▸ **Exercise prompt**:
Leave out the pictures; transcribe all else exactly.
### Available data ###
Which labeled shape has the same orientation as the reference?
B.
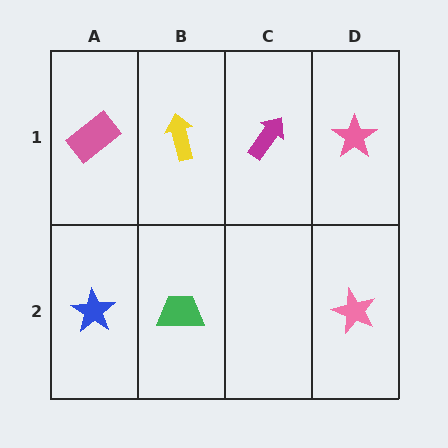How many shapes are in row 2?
3 shapes.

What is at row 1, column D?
A pink star.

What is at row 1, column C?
A magenta arrow.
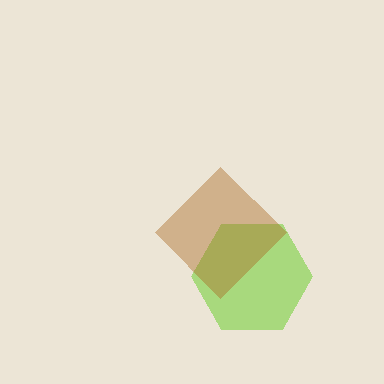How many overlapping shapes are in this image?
There are 2 overlapping shapes in the image.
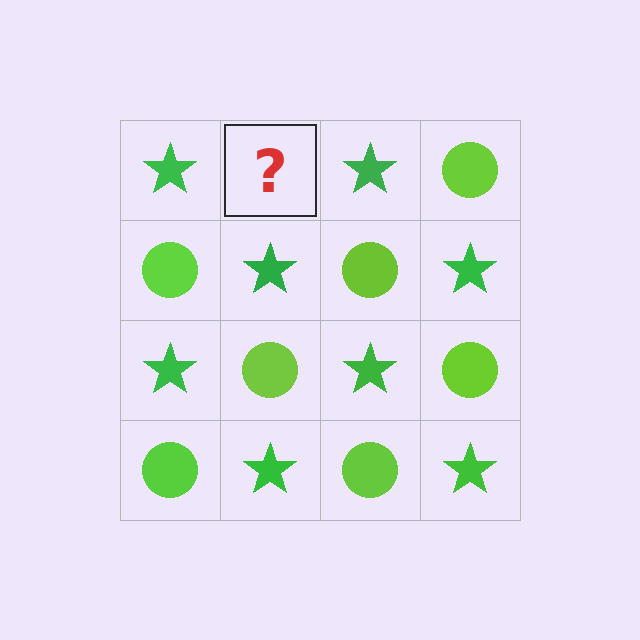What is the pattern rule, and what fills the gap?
The rule is that it alternates green star and lime circle in a checkerboard pattern. The gap should be filled with a lime circle.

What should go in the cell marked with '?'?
The missing cell should contain a lime circle.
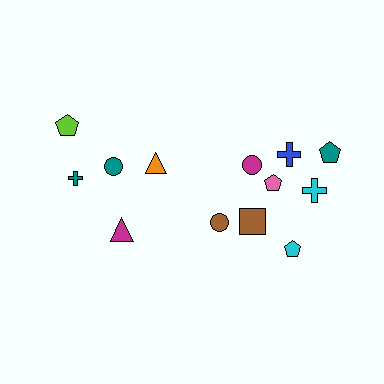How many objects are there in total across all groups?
There are 13 objects.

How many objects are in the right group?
There are 8 objects.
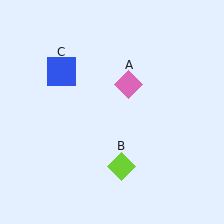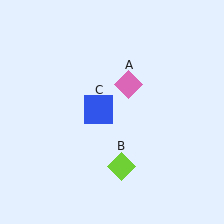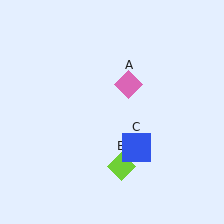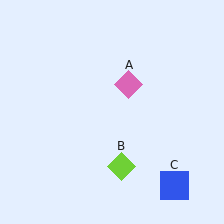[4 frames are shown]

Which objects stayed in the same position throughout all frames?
Pink diamond (object A) and lime diamond (object B) remained stationary.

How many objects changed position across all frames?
1 object changed position: blue square (object C).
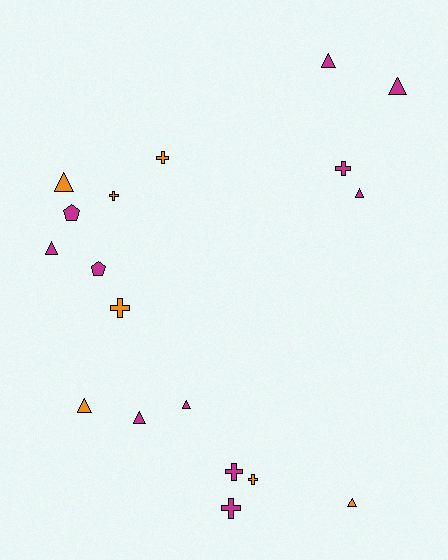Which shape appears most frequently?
Triangle, with 9 objects.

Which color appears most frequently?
Magenta, with 11 objects.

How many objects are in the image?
There are 18 objects.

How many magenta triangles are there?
There are 6 magenta triangles.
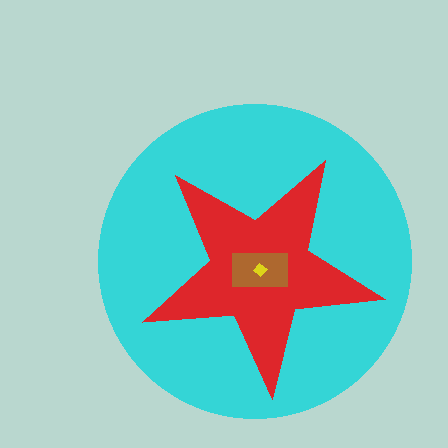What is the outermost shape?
The cyan circle.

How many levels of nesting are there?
4.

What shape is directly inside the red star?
The brown rectangle.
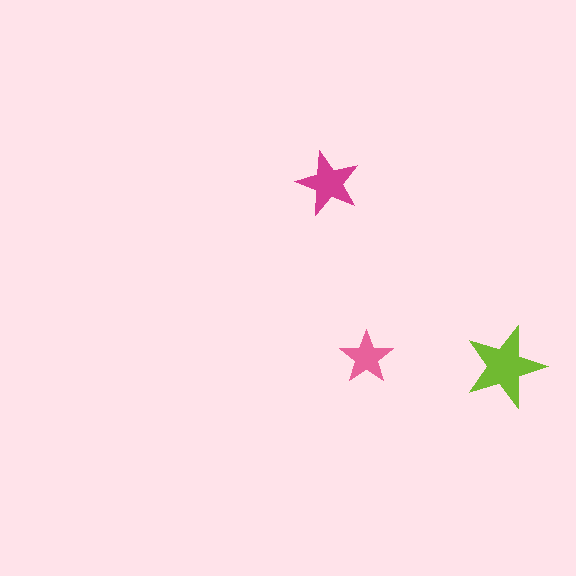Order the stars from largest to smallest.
the lime one, the magenta one, the pink one.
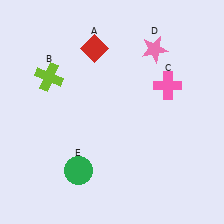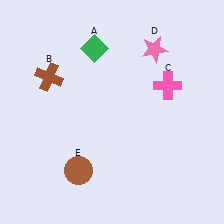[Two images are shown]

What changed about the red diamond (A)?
In Image 1, A is red. In Image 2, it changed to green.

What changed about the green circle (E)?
In Image 1, E is green. In Image 2, it changed to brown.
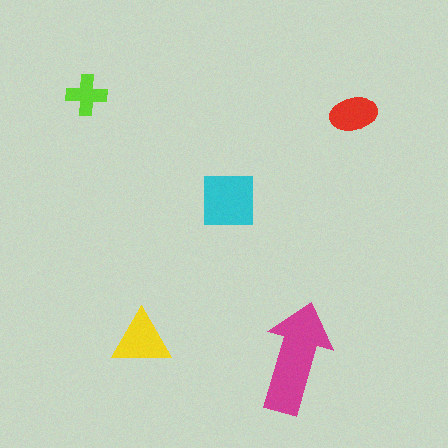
###
▸ **Expected output**:
Which labeled shape has the same orientation as the reference?
B.
How many shapes are in row 2?
3 shapes.

What is at row 1, column D?
A pink star.

What is at row 1, column C?
A magenta arrow.
How many overlapping shapes are in this image?
There are 2 overlapping shapes in the image.
What is the pattern rule, and what fills the gap?
The rule is that it alternates green star and lime circle in a checkerboard pattern. The gap should be filled with a lime circle.

What should go in the cell marked with '?'?
The missing cell should contain a lime circle.
How many objects are there in total across all groups?
There are 13 objects.

How many objects are in the right group?
There are 8 objects.
[4 frames are shown]

Which objects stayed in the same position throughout all frames?
Pink diamond (object A) and lime diamond (object B) remained stationary.

How many objects changed position across all frames?
1 object changed position: blue square (object C).
Which shape appears most frequently?
Triangle, with 9 objects.

Which color appears most frequently?
Magenta, with 11 objects.

How many objects are in the image?
There are 18 objects.

How many magenta triangles are there?
There are 6 magenta triangles.
What is the outermost shape?
The cyan circle.

How many levels of nesting are there?
4.

What shape is directly inside the red star?
The brown rectangle.
Order the stars from largest to smallest.
the lime one, the magenta one, the pink one.
[Two images are shown]

What changed about the red diamond (A)?
In Image 1, A is red. In Image 2, it changed to green.

What changed about the green circle (E)?
In Image 1, E is green. In Image 2, it changed to brown.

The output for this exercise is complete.